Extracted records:
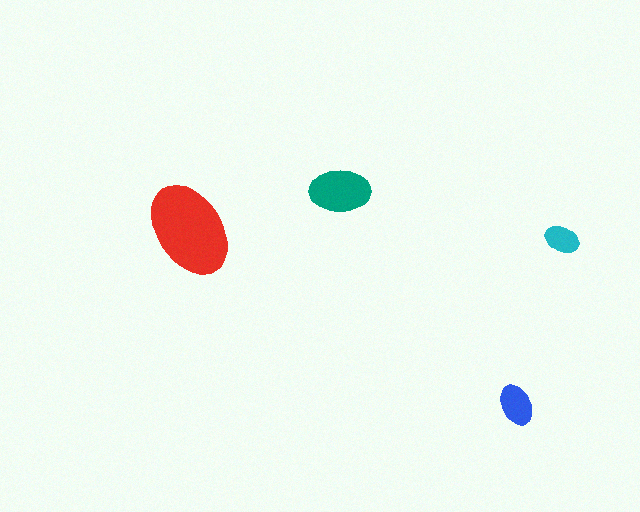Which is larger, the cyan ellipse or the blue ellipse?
The blue one.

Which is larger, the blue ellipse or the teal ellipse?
The teal one.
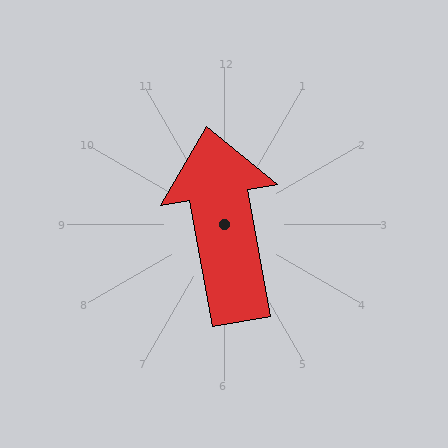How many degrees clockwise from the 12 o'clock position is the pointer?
Approximately 350 degrees.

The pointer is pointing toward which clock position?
Roughly 12 o'clock.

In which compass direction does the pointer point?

THE EXERCISE:
All of the material above is to be copied exactly, except for its images.

THE ANSWER:
Which is larger, the cyan ellipse or the blue ellipse?
The blue one.

Which is larger, the blue ellipse or the teal ellipse?
The teal one.
How many degrees clockwise from the 12 o'clock position is the pointer?
Approximately 350 degrees.

The pointer is pointing toward which clock position?
Roughly 12 o'clock.

In which compass direction does the pointer point?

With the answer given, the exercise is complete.